• [Stated exercise]: Transcribe every entry below word for word, but skip the pictures.
** BEGIN Items **
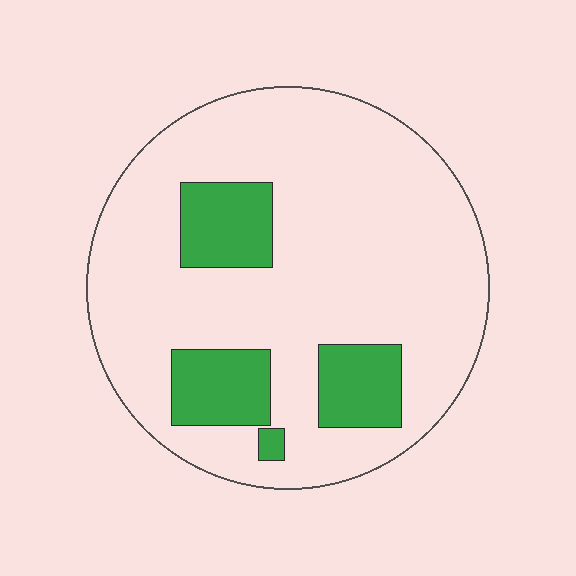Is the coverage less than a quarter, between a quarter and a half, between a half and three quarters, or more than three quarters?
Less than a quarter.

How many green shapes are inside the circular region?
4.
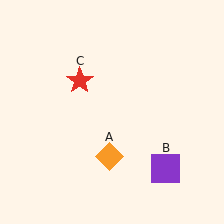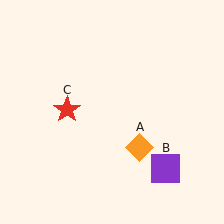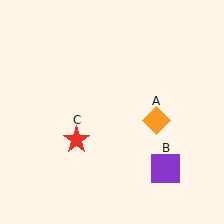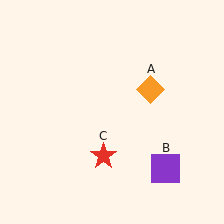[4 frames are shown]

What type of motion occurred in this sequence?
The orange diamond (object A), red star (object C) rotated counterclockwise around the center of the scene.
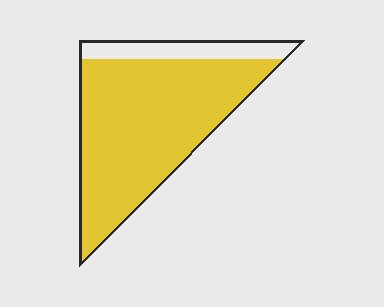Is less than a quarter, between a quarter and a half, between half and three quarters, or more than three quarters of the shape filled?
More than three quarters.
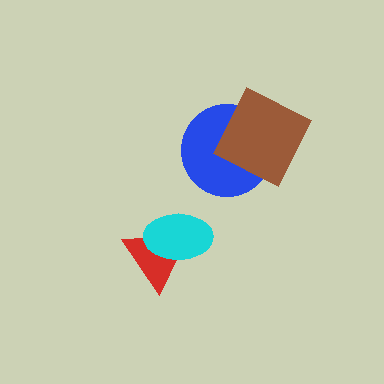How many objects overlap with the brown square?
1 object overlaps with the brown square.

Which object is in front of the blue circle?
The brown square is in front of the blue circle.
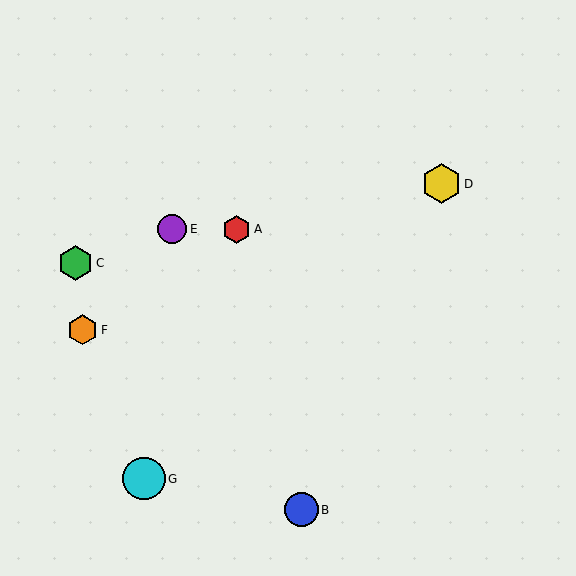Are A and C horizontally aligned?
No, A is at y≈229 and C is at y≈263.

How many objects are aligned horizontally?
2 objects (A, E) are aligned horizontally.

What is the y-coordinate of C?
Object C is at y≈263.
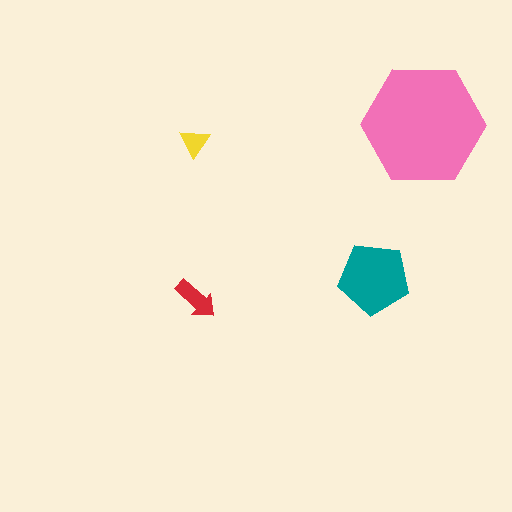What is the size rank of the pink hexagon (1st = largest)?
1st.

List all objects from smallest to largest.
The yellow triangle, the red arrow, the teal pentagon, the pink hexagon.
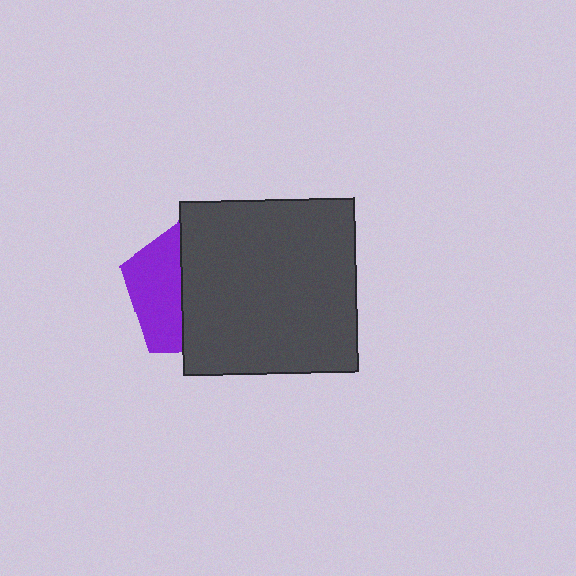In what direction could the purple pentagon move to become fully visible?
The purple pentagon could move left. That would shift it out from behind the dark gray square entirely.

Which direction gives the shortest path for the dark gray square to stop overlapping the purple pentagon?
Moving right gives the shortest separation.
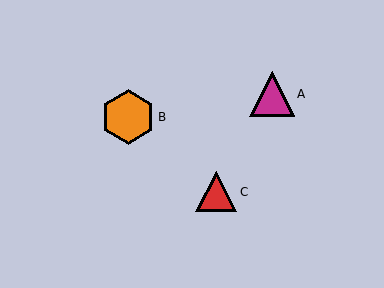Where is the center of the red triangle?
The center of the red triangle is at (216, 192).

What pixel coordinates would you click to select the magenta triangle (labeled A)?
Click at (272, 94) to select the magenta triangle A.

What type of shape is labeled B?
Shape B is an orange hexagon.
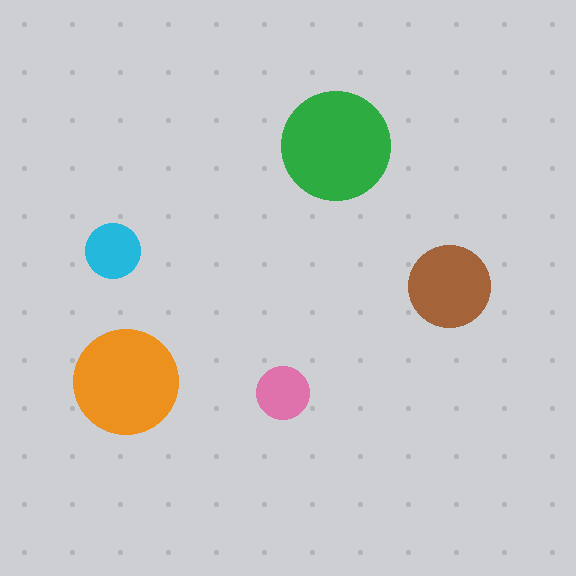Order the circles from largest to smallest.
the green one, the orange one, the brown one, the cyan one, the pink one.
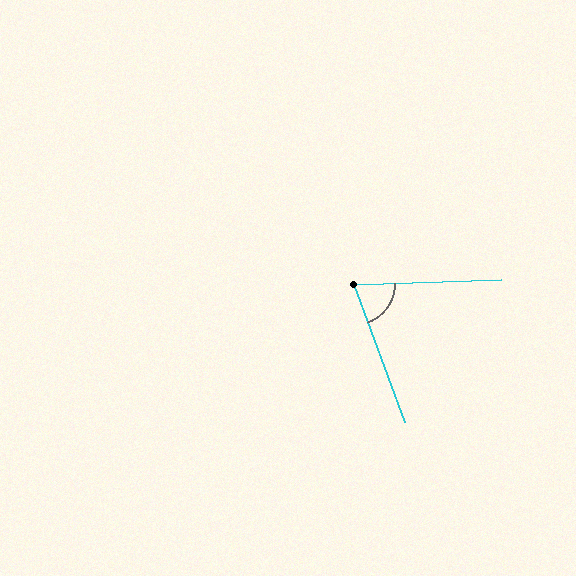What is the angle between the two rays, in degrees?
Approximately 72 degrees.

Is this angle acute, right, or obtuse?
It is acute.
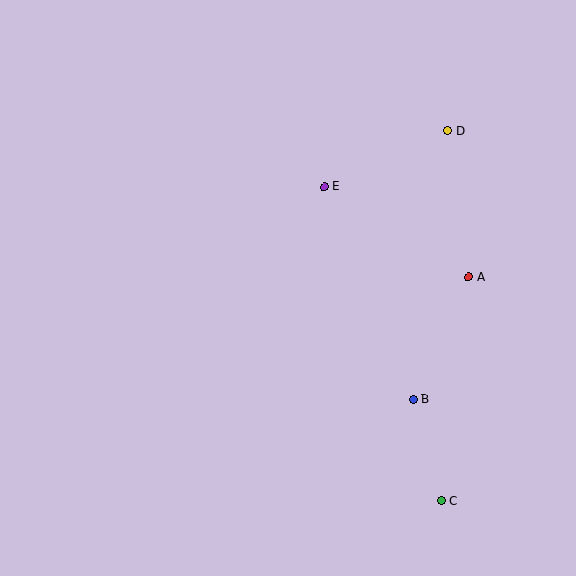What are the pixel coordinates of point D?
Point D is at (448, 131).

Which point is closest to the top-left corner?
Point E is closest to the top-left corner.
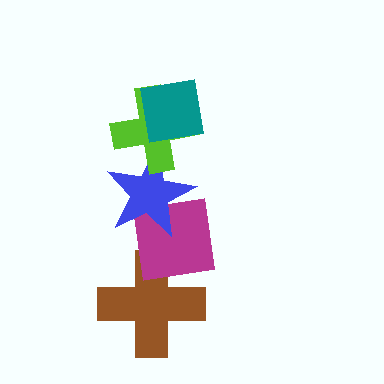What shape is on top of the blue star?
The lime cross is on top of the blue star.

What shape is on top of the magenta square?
** END Items **
• [Solution for this exercise]:
Is the coverage less than a quarter, between a quarter and a half, between a half and three quarters, or more than three quarters?
Less than a quarter.

How many green shapes are inside the circular region?
4.
[4 frames are shown]

What type of motion occurred in this sequence?
The orange diamond (object A), red star (object C) rotated counterclockwise around the center of the scene.
Is less than a quarter, between a quarter and a half, between half and three quarters, or more than three quarters of the shape filled?
More than three quarters.
How many objects overlap with the brown square?
1 object overlaps with the brown square.

Which object is in front of the blue circle?
The brown square is in front of the blue circle.
Are A and C horizontally aligned?
No, A is at y≈229 and C is at y≈263.

How many objects are aligned horizontally?
2 objects (A, E) are aligned horizontally.

What is the y-coordinate of C?
Object C is at y≈263.
What is the size rank of the pink hexagon (1st = largest)?
1st.

List all objects from smallest to largest.
The yellow triangle, the red arrow, the teal pentagon, the pink hexagon.
In what direction could the purple pentagon move to become fully visible?
The purple pentagon could move left. That would shift it out from behind the dark gray square entirely.

Which direction gives the shortest path for the dark gray square to stop overlapping the purple pentagon?
Moving right gives the shortest separation.
Where is the center of the red triangle?
The center of the red triangle is at (216, 192).

What pixel coordinates would you click to select the magenta triangle (labeled A)?
Click at (272, 94) to select the magenta triangle A.

What type of shape is labeled B?
Shape B is an orange hexagon.
Order the circles from largest to smallest.
the green one, the orange one, the brown one, the cyan one, the pink one.
What is the angle between the two rays, in degrees?
Approximately 72 degrees.

Is this angle acute, right, or obtuse?
It is acute.
What are the pixel coordinates of point D?
Point D is at (448, 131).

Which point is closest to the top-left corner?
Point E is closest to the top-left corner.
What shape is on top of the blue star?
The lime cross is on top of the blue star.

What shape is on top of the magenta square?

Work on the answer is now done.